**AIM OF THE TASK:** Without omission or alteration, write out all of the data.

**RECORDS SUPPLIED:**
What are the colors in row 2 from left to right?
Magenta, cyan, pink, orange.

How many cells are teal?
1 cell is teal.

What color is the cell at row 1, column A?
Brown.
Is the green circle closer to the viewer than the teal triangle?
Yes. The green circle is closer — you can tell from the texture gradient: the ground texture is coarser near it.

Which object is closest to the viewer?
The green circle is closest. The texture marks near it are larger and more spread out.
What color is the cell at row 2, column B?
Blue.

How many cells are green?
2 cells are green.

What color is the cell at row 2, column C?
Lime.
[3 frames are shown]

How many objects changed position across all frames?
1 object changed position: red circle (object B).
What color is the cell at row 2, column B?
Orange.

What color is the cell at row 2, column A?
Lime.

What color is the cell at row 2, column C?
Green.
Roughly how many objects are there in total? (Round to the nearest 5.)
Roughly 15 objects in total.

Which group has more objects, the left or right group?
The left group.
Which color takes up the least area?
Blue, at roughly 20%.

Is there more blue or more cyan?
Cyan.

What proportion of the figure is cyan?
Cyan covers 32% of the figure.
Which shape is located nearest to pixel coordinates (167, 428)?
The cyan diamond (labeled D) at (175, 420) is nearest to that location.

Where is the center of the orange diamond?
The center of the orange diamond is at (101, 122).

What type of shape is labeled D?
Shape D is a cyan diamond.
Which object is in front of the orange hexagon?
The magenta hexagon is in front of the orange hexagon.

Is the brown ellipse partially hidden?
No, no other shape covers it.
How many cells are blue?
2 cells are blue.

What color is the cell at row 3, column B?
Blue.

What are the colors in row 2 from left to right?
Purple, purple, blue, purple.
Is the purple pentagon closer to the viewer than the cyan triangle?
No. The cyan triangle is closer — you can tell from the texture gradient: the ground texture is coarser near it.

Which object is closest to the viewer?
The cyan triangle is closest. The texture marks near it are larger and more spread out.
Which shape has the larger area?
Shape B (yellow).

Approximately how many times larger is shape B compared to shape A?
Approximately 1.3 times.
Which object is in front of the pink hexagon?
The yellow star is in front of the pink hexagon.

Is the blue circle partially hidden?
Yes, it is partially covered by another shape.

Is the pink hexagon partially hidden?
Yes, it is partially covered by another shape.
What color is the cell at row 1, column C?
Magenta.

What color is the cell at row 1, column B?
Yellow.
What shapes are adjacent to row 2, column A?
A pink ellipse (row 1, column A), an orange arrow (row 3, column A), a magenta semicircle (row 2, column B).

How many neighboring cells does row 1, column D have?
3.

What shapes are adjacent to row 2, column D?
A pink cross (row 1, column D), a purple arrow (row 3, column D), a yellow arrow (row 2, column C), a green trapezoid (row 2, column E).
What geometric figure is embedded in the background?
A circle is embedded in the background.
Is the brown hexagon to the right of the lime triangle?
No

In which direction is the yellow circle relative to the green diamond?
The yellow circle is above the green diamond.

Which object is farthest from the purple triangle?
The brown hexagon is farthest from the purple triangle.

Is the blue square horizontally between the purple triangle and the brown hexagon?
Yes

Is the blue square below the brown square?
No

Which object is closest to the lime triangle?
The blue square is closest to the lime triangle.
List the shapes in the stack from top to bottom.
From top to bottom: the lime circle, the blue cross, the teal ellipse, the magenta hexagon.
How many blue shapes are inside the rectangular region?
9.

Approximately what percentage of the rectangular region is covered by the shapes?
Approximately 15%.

**ANSWER TO THIS PROBLEM:**
What are the colors in row 2 from left to right?
Magenta, cyan, pink, orange.

How many cells are teal?
1 cell is teal.

What color is the cell at row 1, column A?
Brown.
Is the green circle closer to the viewer than the teal triangle?
Yes. The green circle is closer — you can tell from the texture gradient: the ground texture is coarser near it.

Which object is closest to the viewer?
The green circle is closest. The texture marks near it are larger and more spread out.
What color is the cell at row 2, column B?
Blue.

How many cells are green?
2 cells are green.

What color is the cell at row 2, column C?
Lime.
[3 frames are shown]

How many objects changed position across all frames?
1 object changed position: red circle (object B).
What color is the cell at row 2, column B?
Orange.

What color is the cell at row 2, column A?
Lime.

What color is the cell at row 2, column C?
Green.
Roughly how many objects are there in total? (Round to the nearest 5.)
Roughly 15 objects in total.

Which group has more objects, the left or right group?
The left group.
Which color takes up the least area?
Blue, at roughly 20%.

Is there more blue or more cyan?
Cyan.

What proportion of the figure is cyan?
Cyan covers 32% of the figure.
Which shape is located nearest to pixel coordinates (167, 428)?
The cyan diamond (labeled D) at (175, 420) is nearest to that location.

Where is the center of the orange diamond?
The center of the orange diamond is at (101, 122).

What type of shape is labeled D?
Shape D is a cyan diamond.
Which object is in front of the orange hexagon?
The magenta hexagon is in front of the orange hexagon.

Is the brown ellipse partially hidden?
No, no other shape covers it.
How many cells are blue?
2 cells are blue.

What color is the cell at row 3, column B?
Blue.

What are the colors in row 2 from left to right?
Purple, purple, blue, purple.
Is the purple pentagon closer to the viewer than the cyan triangle?
No. The cyan triangle is closer — you can tell from the texture gradient: the ground texture is coarser near it.

Which object is closest to the viewer?
The cyan triangle is closest. The texture marks near it are larger and more spread out.
Which shape has the larger area?
Shape B (yellow).

Approximately how many times larger is shape B compared to shape A?
Approximately 1.3 times.
Which object is in front of the pink hexagon?
The yellow star is in front of the pink hexagon.

Is the blue circle partially hidden?
Yes, it is partially covered by another shape.

Is the pink hexagon partially hidden?
Yes, it is partially covered by another shape.
What color is the cell at row 1, column C?
Magenta.

What color is the cell at row 1, column B?
Yellow.
What shapes are adjacent to row 2, column A?
A pink ellipse (row 1, column A), an orange arrow (row 3, column A), a magenta semicircle (row 2, column B).

How many neighboring cells does row 1, column D have?
3.

What shapes are adjacent to row 2, column D?
A pink cross (row 1, column D), a purple arrow (row 3, column D), a yellow arrow (row 2, column C), a green trapezoid (row 2, column E).
What geometric figure is embedded in the background?
A circle is embedded in the background.
Is the brown hexagon to the right of the lime triangle?
No

In which direction is the yellow circle relative to the green diamond?
The yellow circle is above the green diamond.

Which object is farthest from the purple triangle?
The brown hexagon is farthest from the purple triangle.

Is the blue square horizontally between the purple triangle and the brown hexagon?
Yes

Is the blue square below the brown square?
No

Which object is closest to the lime triangle?
The blue square is closest to the lime triangle.
List the shapes in the stack from top to bottom.
From top to bottom: the lime circle, the blue cross, the teal ellipse, the magenta hexagon.
How many blue shapes are inside the rectangular region?
9.

Approximately what percentage of the rectangular region is covered by the shapes?
Approximately 15%.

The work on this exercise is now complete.